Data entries

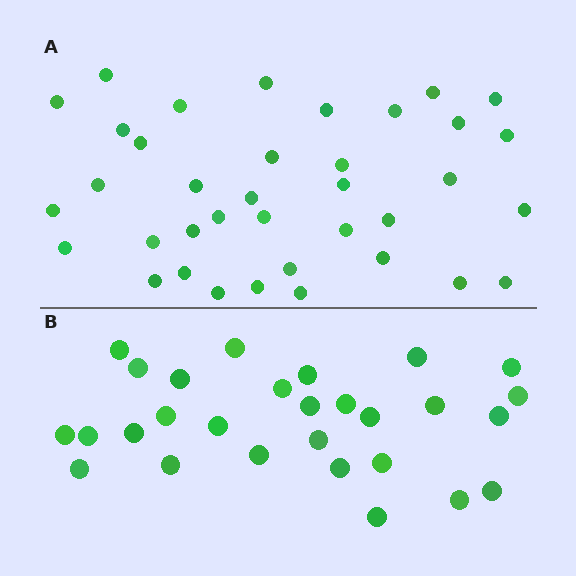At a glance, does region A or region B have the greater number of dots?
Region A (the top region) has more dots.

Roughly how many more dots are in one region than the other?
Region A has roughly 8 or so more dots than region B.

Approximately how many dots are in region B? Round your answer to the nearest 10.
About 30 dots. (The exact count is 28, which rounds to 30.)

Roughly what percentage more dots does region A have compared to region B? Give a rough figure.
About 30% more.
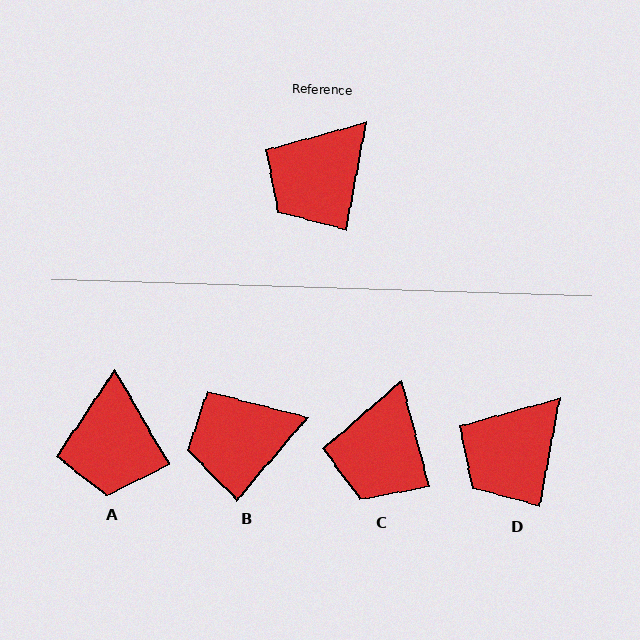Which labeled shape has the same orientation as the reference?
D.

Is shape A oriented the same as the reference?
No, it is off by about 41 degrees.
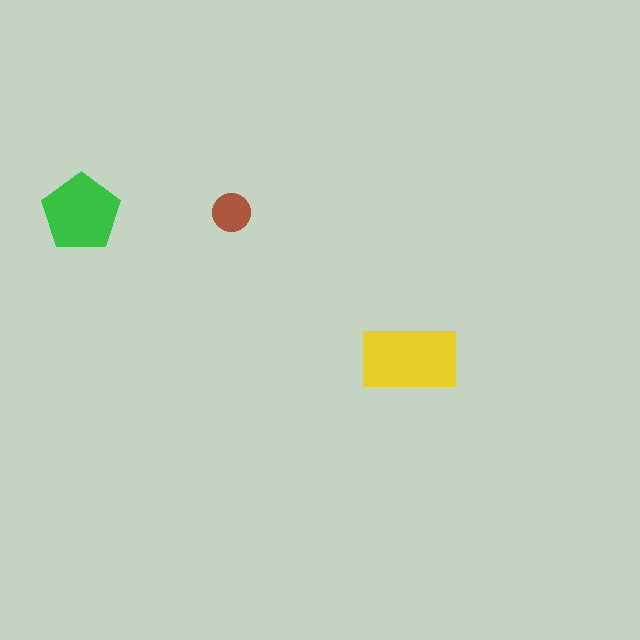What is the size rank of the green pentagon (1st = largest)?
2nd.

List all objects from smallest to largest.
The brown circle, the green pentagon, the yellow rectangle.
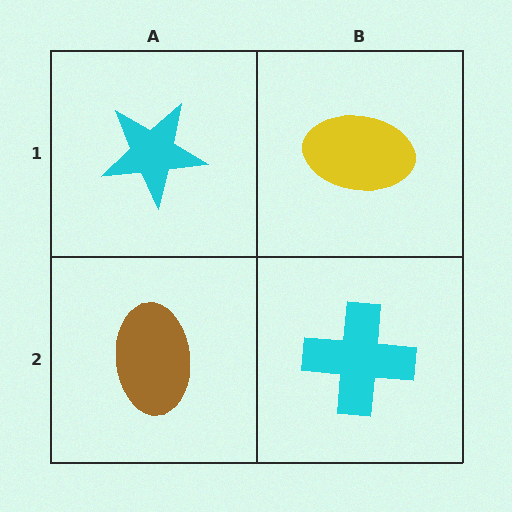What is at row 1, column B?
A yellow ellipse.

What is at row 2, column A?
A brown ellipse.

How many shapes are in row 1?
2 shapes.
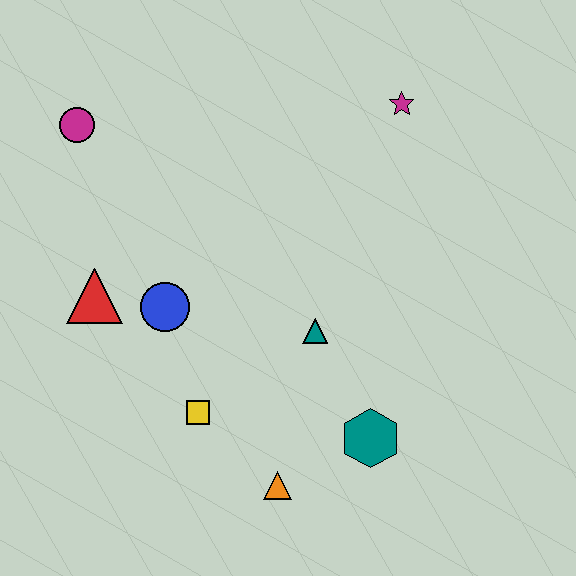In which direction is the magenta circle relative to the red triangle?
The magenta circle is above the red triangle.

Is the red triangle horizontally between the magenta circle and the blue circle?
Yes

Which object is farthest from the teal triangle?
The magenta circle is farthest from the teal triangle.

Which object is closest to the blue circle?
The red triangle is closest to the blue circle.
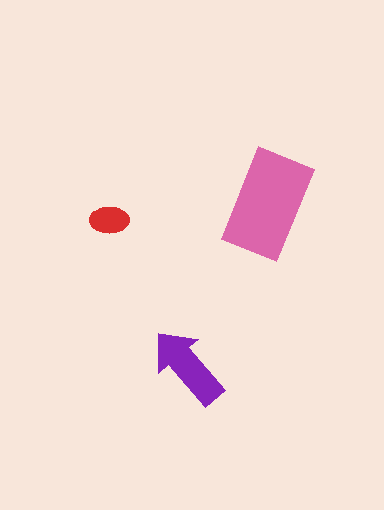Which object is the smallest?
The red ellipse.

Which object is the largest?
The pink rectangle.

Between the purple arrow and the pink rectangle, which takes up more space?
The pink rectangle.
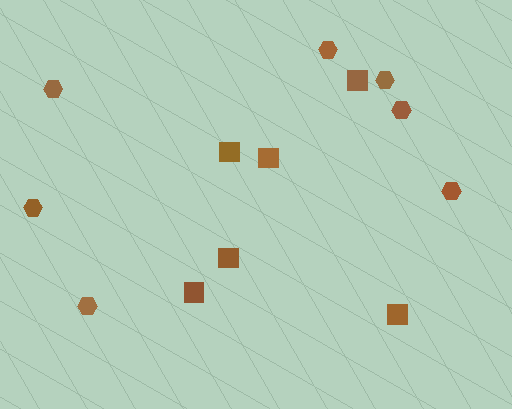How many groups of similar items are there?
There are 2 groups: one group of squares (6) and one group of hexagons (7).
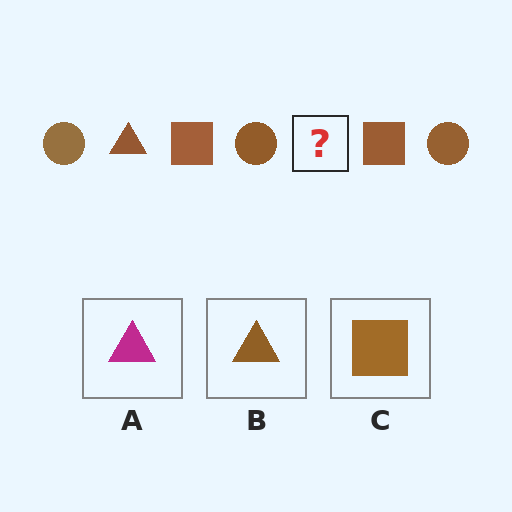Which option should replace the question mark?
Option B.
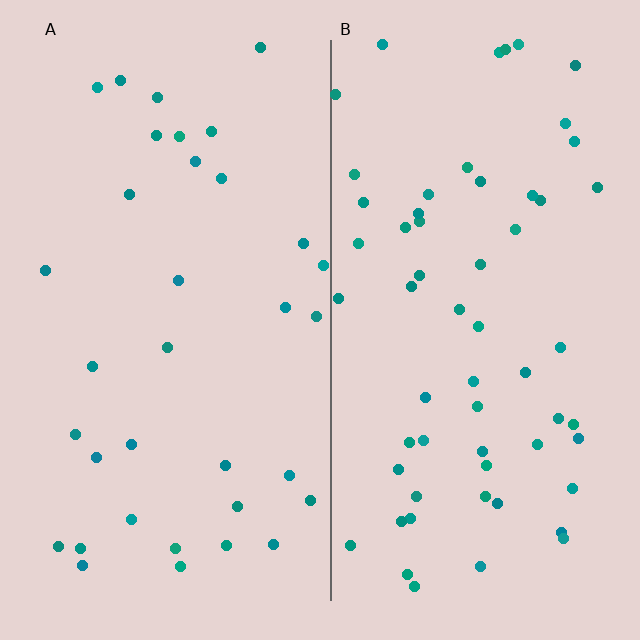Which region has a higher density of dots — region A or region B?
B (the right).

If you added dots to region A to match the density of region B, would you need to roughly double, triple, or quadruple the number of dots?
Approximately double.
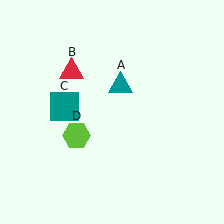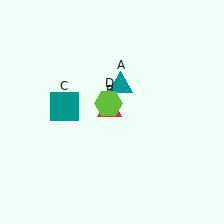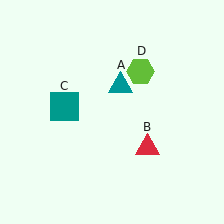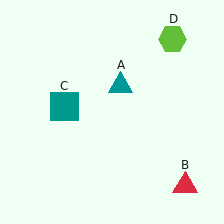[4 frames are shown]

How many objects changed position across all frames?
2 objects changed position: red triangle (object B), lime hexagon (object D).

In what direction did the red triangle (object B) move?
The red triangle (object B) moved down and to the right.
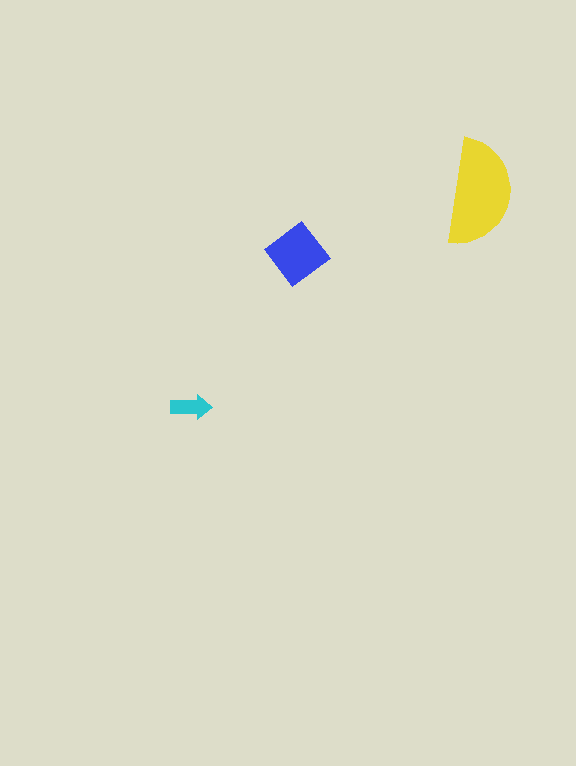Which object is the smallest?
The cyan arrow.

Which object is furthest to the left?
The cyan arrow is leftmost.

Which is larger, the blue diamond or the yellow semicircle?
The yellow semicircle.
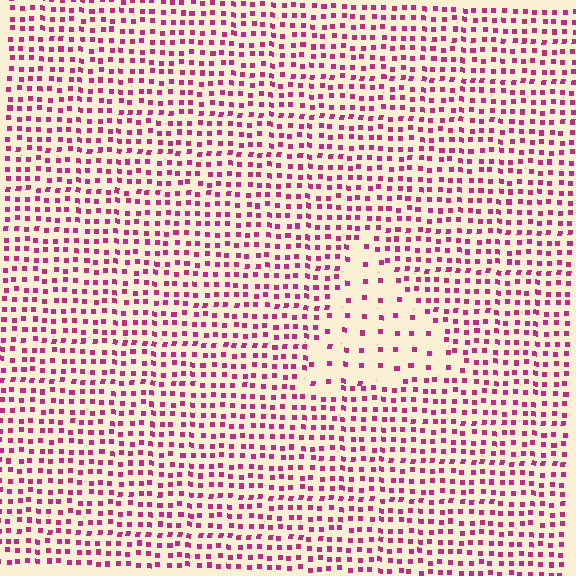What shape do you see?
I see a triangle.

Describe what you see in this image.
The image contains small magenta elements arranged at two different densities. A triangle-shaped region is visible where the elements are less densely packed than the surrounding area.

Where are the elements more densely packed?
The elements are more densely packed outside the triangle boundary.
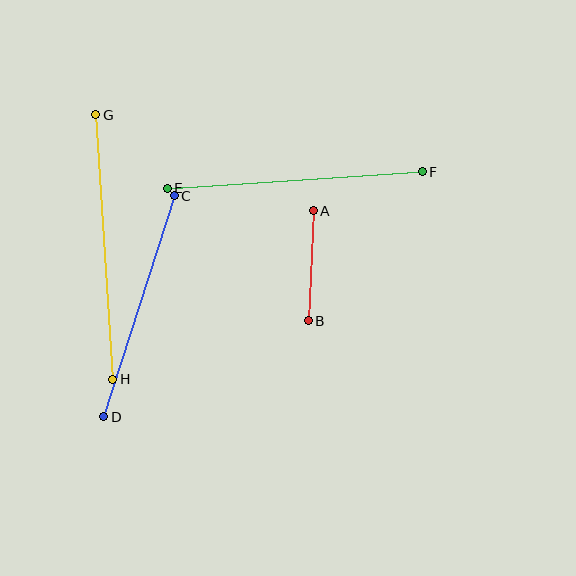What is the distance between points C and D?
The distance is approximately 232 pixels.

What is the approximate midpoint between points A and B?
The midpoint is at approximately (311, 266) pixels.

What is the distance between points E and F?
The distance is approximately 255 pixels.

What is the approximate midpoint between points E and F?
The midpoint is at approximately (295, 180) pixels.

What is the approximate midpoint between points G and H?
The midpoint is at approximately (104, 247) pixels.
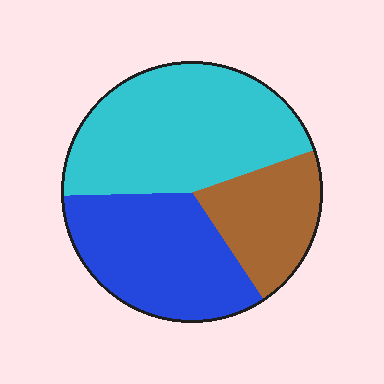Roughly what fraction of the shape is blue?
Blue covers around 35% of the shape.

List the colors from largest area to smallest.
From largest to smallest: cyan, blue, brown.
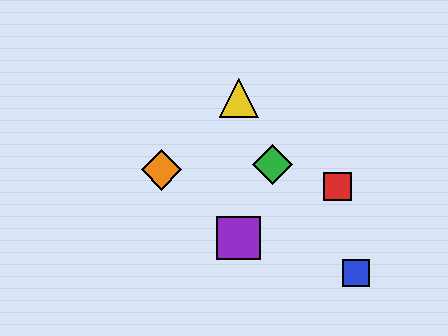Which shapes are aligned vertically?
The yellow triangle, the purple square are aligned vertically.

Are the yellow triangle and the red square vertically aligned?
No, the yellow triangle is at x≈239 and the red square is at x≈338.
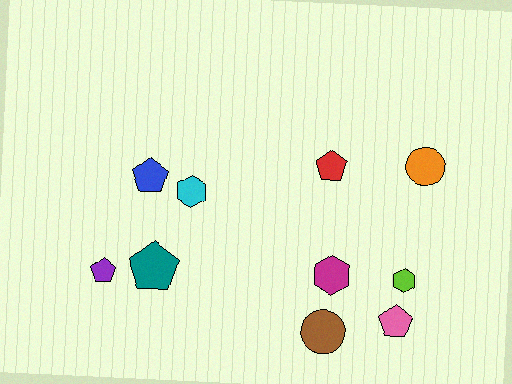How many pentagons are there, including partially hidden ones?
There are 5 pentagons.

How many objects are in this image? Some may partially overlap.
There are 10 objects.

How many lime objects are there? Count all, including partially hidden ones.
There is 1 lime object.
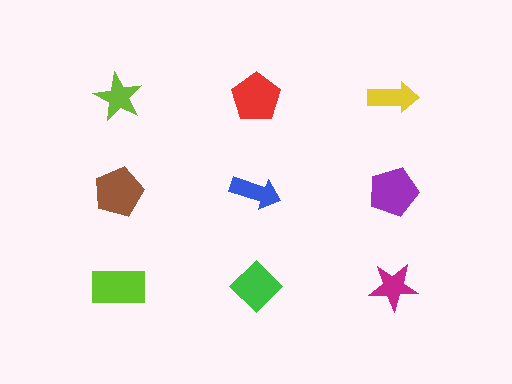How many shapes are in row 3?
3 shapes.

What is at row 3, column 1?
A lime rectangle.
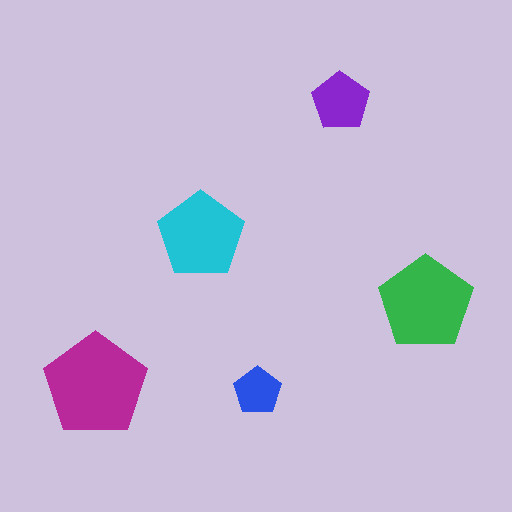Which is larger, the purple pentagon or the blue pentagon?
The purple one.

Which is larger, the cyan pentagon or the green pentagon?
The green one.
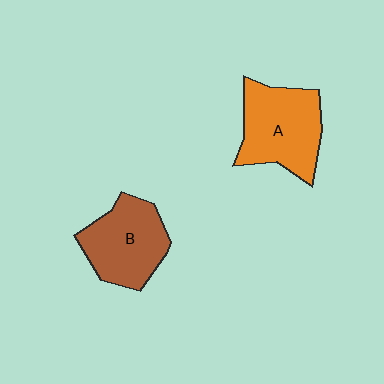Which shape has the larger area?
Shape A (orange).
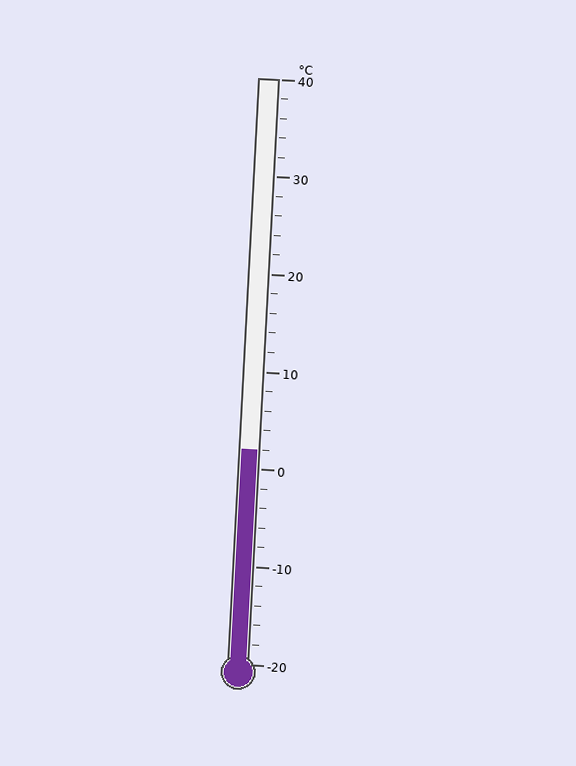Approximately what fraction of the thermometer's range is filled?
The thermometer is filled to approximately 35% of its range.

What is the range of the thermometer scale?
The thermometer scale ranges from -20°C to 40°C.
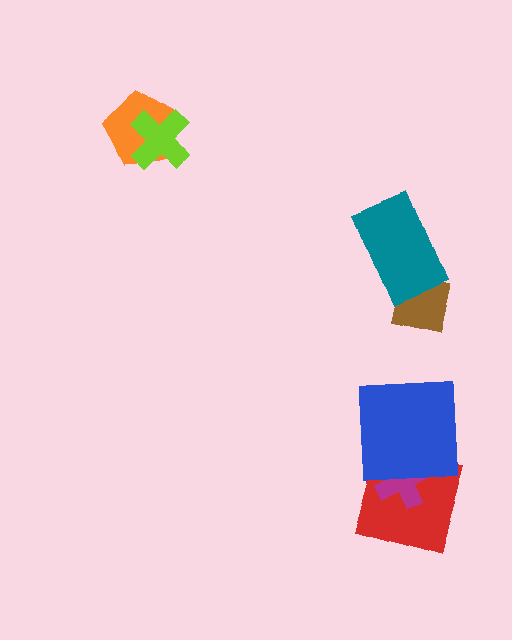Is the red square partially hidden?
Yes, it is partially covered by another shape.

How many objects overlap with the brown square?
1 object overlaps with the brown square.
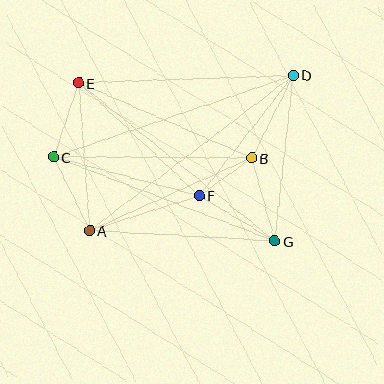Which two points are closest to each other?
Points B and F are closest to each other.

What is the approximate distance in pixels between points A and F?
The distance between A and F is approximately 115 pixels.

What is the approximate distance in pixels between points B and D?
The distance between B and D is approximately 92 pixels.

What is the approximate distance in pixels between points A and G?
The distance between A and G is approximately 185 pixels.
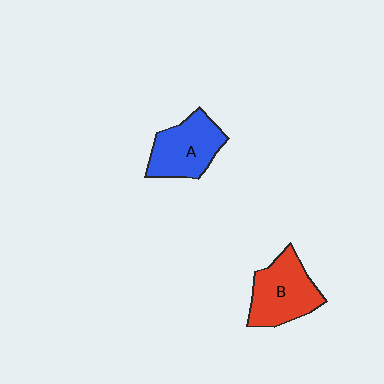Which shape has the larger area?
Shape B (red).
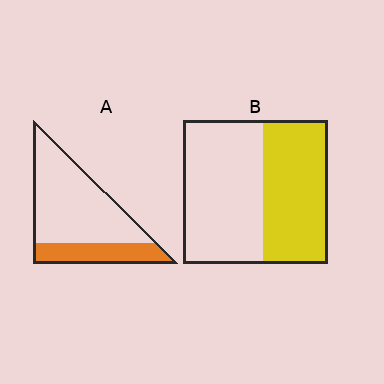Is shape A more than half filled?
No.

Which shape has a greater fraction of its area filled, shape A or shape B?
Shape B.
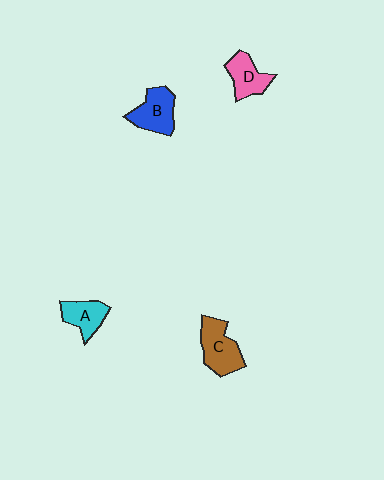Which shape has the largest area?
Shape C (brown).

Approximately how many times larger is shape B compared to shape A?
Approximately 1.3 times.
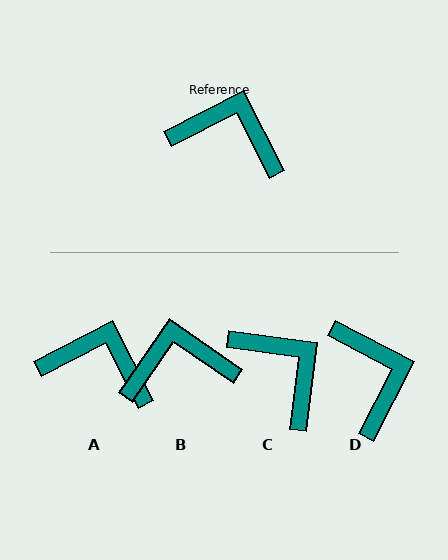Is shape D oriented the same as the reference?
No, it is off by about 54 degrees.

* **Task description**
Quote every line of the records above exactly; no picture is to be copied.

* **Answer below**
At a glance, does region A or region B have the greater number of dots?
Region A (the top region) has more dots.

Roughly how many more dots are in one region than the other?
Region A has roughly 8 or so more dots than region B.

Approximately how many dots are in region B? Round your answer to the nearest 10.
About 30 dots. (The exact count is 28, which rounds to 30.)

Roughly what percentage more dots does region A have compared to region B? Give a rough figure.
About 30% more.
Which labeled shape has the same orientation as the reference?
D.

Is shape A oriented the same as the reference?
No, it is off by about 41 degrees.
What is the size rank of the green pentagon (1st = largest)?
2nd.

List all objects from smallest to largest.
The brown circle, the green pentagon, the yellow rectangle.
What is at row 1, column B?
A yellow ellipse.

What is at row 2, column A?
A brown ellipse.

How many shapes are in row 1?
2 shapes.
In which direction is the magenta circle relative to the red triangle?
The magenta circle is above the red triangle.

Is the red triangle horizontally between the magenta circle and the blue circle?
Yes

Which object is farthest from the teal triangle?
The magenta circle is farthest from the teal triangle.

Which object is closest to the blue circle?
The red triangle is closest to the blue circle.
Which object is the smallest?
The red ellipse.

Which object is the largest?
The pink rectangle.

Between the purple arrow and the pink rectangle, which takes up more space?
The pink rectangle.
How many groups of similar items are there?
There are 2 groups: one group of squares (6) and one group of hexagons (7).
Which option should replace the question mark?
Option B.
Which region has a higher density of dots — region A or region B?
B (the right).

If you added dots to region A to match the density of region B, would you need to roughly double, triple, or quadruple the number of dots?
Approximately double.
[4 frames are shown]

How many objects changed position across all frames?
2 objects changed position: red triangle (object B), lime hexagon (object D).

In what direction did the red triangle (object B) move?
The red triangle (object B) moved down and to the right.
Which object is the smallest?
The cyan arrow.

Which object is furthest to the left?
The cyan arrow is leftmost.

Which is larger, the blue diamond or the yellow semicircle?
The yellow semicircle.
What shape do you see?
I see a triangle.

Describe what you see in this image.
The image contains small magenta elements arranged at two different densities. A triangle-shaped region is visible where the elements are less densely packed than the surrounding area.

Where are the elements more densely packed?
The elements are more densely packed outside the triangle boundary.
What is the distance between points C and D?
The distance is approximately 232 pixels.

What is the approximate midpoint between points A and B?
The midpoint is at approximately (311, 266) pixels.

What is the distance between points E and F?
The distance is approximately 255 pixels.

What is the approximate midpoint between points E and F?
The midpoint is at approximately (295, 180) pixels.

What is the approximate midpoint between points G and H?
The midpoint is at approximately (104, 247) pixels.
Roughly what fraction of the shape is blue?
Blue covers around 35% of the shape.

List the colors from largest area to smallest.
From largest to smallest: cyan, blue, brown.
Which shapes are aligned vertically?
The yellow triangle, the purple square are aligned vertically.

Are the yellow triangle and the red square vertically aligned?
No, the yellow triangle is at x≈239 and the red square is at x≈338.
How many pentagons are there, including partially hidden ones?
There are 5 pentagons.

How many objects are in this image? Some may partially overlap.
There are 10 objects.

How many lime objects are there? Count all, including partially hidden ones.
There is 1 lime object.
How many shapes are in row 3?
3 shapes.

What is at row 3, column 1?
A lime rectangle.
Which is larger, the purple pentagon or the blue pentagon?
The purple one.

Which is larger, the cyan pentagon or the green pentagon?
The green one.
Which shape has the larger area?
Shape A (orange).
Approximately what fraction of the thermometer's range is filled?
The thermometer is filled to approximately 35% of its range.

What is the range of the thermometer scale?
The thermometer scale ranges from -20°C to 40°C.
Is the red square partially hidden?
Yes, it is partially covered by another shape.

How many objects overlap with the brown square?
1 object overlaps with the brown square.
Which two points are closest to each other?
Points B and F are closest to each other.

What is the approximate distance in pixels between points A and F?
The distance between A and F is approximately 115 pixels.

What is the approximate distance in pixels between points B and D?
The distance between B and D is approximately 92 pixels.

What is the approximate distance in pixels between points A and G?
The distance between A and G is approximately 185 pixels.
Which shape has the larger area?
Shape B (red).
Is shape A more than half filled?
No.

Which shape has a greater fraction of its area filled, shape A or shape B?
Shape B.
Which shape has the largest area?
Shape C (brown).

Approximately how many times larger is shape B compared to shape A?
Approximately 1.3 times.
Is shape D oriented the same as the reference?
No, it is off by about 54 degrees.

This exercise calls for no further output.